» WHAT IS EXPECTED
Set down, in full, every record in the block.

» DATA SHOWN

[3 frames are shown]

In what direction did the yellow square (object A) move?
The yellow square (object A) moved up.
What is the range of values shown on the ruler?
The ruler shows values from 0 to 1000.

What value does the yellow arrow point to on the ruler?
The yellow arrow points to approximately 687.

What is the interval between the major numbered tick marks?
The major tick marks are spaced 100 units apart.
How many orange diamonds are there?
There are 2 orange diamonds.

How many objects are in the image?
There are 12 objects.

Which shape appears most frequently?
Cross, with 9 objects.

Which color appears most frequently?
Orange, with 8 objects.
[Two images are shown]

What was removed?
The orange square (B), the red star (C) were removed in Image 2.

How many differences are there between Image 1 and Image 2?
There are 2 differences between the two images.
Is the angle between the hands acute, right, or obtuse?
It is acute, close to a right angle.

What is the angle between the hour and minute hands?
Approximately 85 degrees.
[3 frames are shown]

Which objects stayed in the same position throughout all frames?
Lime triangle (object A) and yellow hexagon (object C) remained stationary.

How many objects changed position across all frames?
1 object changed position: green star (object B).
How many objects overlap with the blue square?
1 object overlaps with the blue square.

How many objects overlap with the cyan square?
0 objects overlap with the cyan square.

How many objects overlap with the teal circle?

» CORRECT RESULT
[3 frames are shown]

In what direction did the yellow square (object A) move?
The yellow square (object A) moved up.
What is the range of values shown on the ruler?
The ruler shows values from 0 to 1000.

What value does the yellow arrow point to on the ruler?
The yellow arrow points to approximately 687.

What is the interval between the major numbered tick marks?
The major tick marks are spaced 100 units apart.
How many orange diamonds are there?
There are 2 orange diamonds.

How many objects are in the image?
There are 12 objects.

Which shape appears most frequently?
Cross, with 9 objects.

Which color appears most frequently?
Orange, with 8 objects.
[Two images are shown]

What was removed?
The orange square (B), the red star (C) were removed in Image 2.

How many differences are there between Image 1 and Image 2?
There are 2 differences between the two images.
Is the angle between the hands acute, right, or obtuse?
It is acute, close to a right angle.

What is the angle between the hour and minute hands?
Approximately 85 degrees.
[3 frames are shown]

Which objects stayed in the same position throughout all frames?
Lime triangle (object A) and yellow hexagon (object C) remained stationary.

How many objects changed position across all frames?
1 object changed position: green star (object B).
How many objects overlap with the blue square?
1 object overlaps with the blue square.

How many objects overlap with the cyan square?
0 objects overlap with the cyan square.

How many objects overlap with the teal circle?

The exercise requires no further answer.